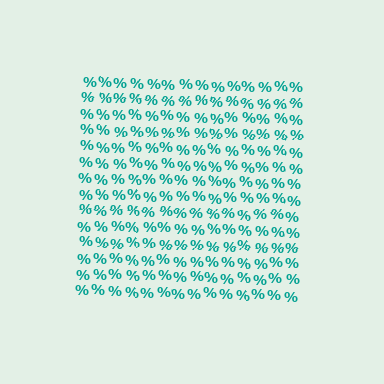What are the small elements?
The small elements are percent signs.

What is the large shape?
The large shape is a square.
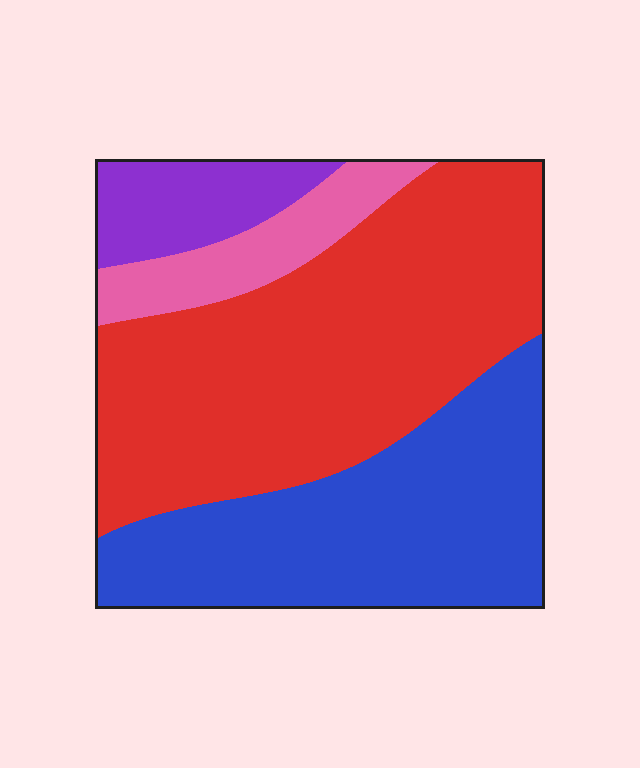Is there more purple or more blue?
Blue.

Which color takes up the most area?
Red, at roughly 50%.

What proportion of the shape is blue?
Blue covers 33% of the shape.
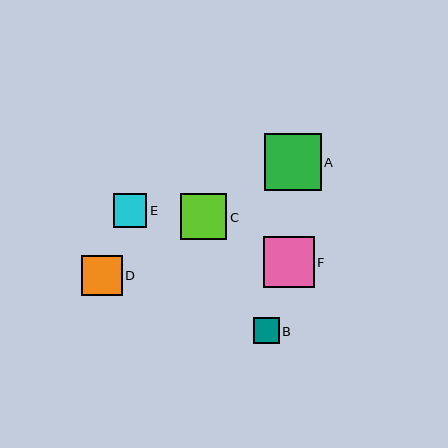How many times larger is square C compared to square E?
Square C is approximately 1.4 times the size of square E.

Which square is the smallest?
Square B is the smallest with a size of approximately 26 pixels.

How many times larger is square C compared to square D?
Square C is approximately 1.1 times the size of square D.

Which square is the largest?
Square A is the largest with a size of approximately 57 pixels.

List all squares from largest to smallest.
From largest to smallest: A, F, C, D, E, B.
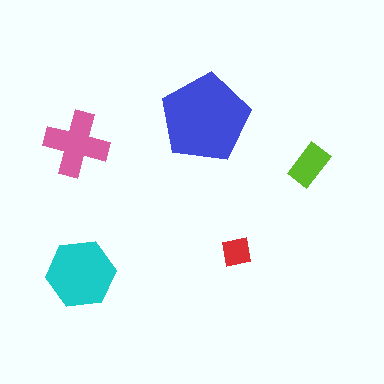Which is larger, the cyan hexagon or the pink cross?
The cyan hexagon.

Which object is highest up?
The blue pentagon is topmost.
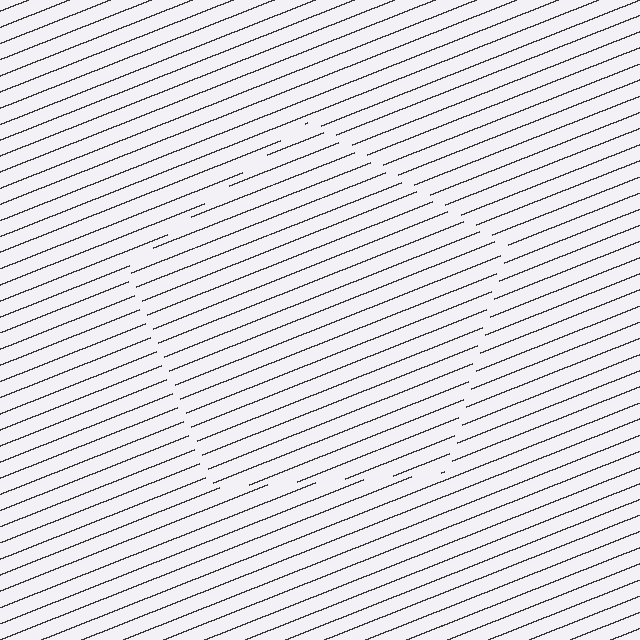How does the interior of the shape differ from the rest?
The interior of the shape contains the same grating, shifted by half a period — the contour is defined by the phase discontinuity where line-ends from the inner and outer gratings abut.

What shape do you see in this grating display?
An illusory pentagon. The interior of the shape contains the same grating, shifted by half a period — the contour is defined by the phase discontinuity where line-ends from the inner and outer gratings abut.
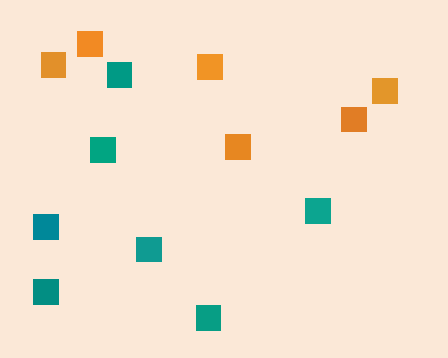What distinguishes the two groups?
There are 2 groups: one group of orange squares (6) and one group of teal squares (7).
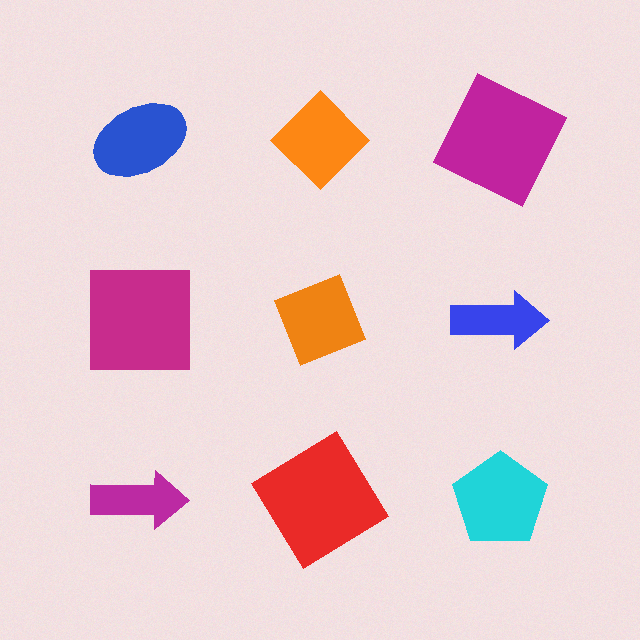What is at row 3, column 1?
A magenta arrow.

[Task objective]: Pictures don't belong in the copy. Restate all the entries exactly.

[Problem solution]:
What are the small elements?
The small elements are percent signs.

What is the large shape?
The large shape is a square.
Is there more purple or more blue?
Blue.

Which color takes up the most area?
Red, at roughly 50%.

What proportion of the shape is blue?
Blue covers 33% of the shape.
How many times larger is square C compared to square E?
Square C is approximately 1.4 times the size of square E.

Which square is the smallest?
Square B is the smallest with a size of approximately 26 pixels.

How many times larger is square C compared to square D?
Square C is approximately 1.1 times the size of square D.

Which square is the largest?
Square A is the largest with a size of approximately 57 pixels.

List all squares from largest to smallest.
From largest to smallest: A, F, C, D, E, B.
Which is larger, the cyan hexagon or the pink cross?
The cyan hexagon.

Which object is highest up?
The blue pentagon is topmost.
How does the interior of the shape differ from the rest?
The interior of the shape contains the same grating, shifted by half a period — the contour is defined by the phase discontinuity where line-ends from the inner and outer gratings abut.

What shape do you see in this grating display?
An illusory pentagon. The interior of the shape contains the same grating, shifted by half a period — the contour is defined by the phase discontinuity where line-ends from the inner and outer gratings abut.
What distinguishes the two groups?
There are 2 groups: one group of orange squares (6) and one group of teal squares (7).
What is at row 3, column 1?
A magenta arrow.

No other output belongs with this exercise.